Among the entries below, copy only the span from the line containing "Which pair of" through the line containing "What is the distance between points A and B?". Do so exactly, and skip the pictures.

Data shown »
################

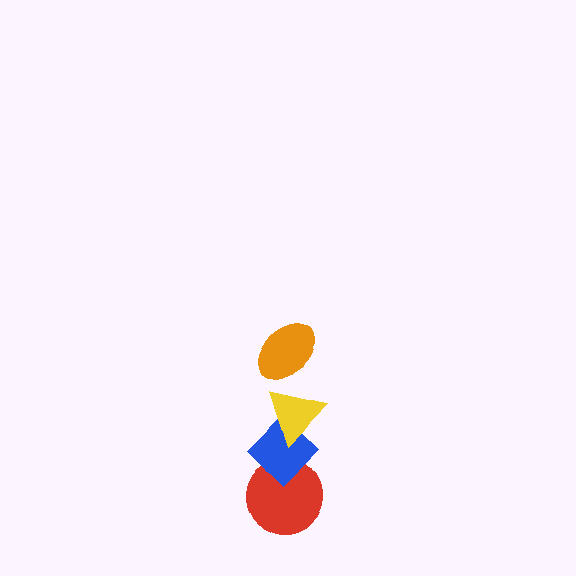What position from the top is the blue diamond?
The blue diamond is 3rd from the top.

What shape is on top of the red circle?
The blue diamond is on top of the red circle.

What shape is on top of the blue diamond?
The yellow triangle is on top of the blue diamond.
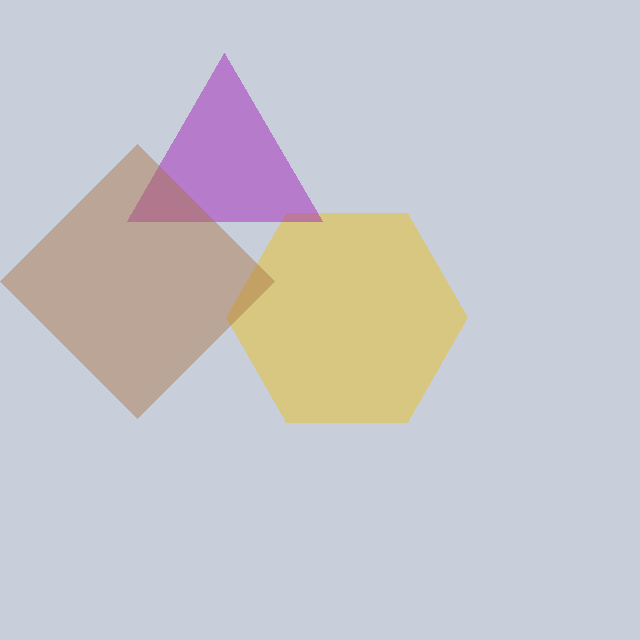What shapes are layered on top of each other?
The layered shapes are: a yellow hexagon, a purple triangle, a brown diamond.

################

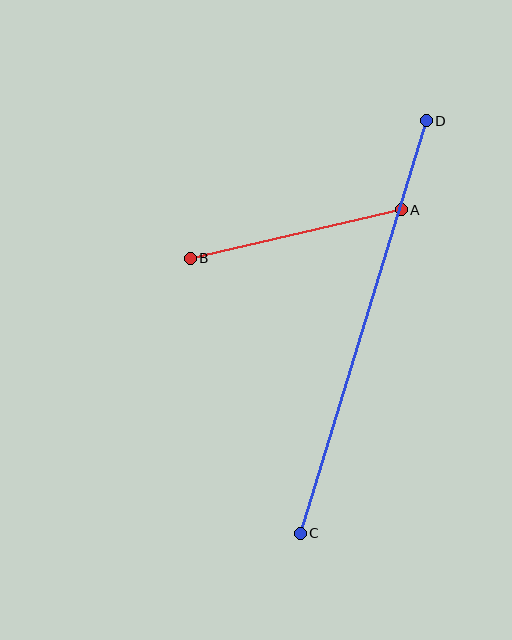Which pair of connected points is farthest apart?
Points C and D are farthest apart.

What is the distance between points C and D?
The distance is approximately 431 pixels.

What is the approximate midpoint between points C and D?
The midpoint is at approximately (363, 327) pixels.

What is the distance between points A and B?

################

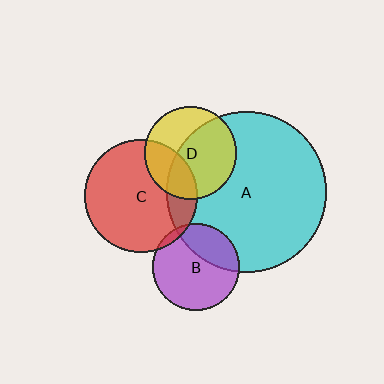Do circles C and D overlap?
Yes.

################

Exercise result »
Which pair of connected points is farthest apart?
Points C and D are farthest apart.

What is the distance between points C and D?
The distance is approximately 431 pixels.

What is the approximate midpoint between points C and D?
The midpoint is at approximately (363, 327) pixels.

What is the distance between points A and B?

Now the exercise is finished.